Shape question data
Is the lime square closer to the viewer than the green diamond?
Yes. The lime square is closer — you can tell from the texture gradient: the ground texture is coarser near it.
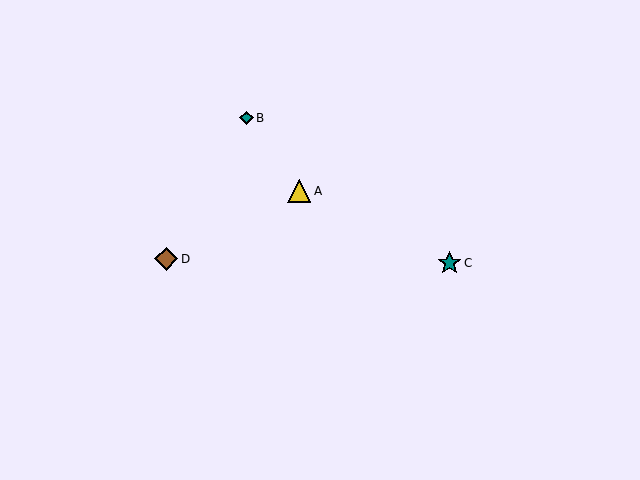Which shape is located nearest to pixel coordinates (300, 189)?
The yellow triangle (labeled A) at (299, 191) is nearest to that location.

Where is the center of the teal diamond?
The center of the teal diamond is at (247, 118).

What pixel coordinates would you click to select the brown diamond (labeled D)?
Click at (166, 259) to select the brown diamond D.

_INSTRUCTIONS TO FOLLOW_.
Copy out the data above exactly, except the pictures.

_RESPONSE BELOW_.
Is the lime square closer to the viewer than the green diamond?
Yes. The lime square is closer — you can tell from the texture gradient: the ground texture is coarser near it.
Which shape is located nearest to pixel coordinates (300, 189)?
The yellow triangle (labeled A) at (299, 191) is nearest to that location.

Where is the center of the teal diamond?
The center of the teal diamond is at (247, 118).

What pixel coordinates would you click to select the brown diamond (labeled D)?
Click at (166, 259) to select the brown diamond D.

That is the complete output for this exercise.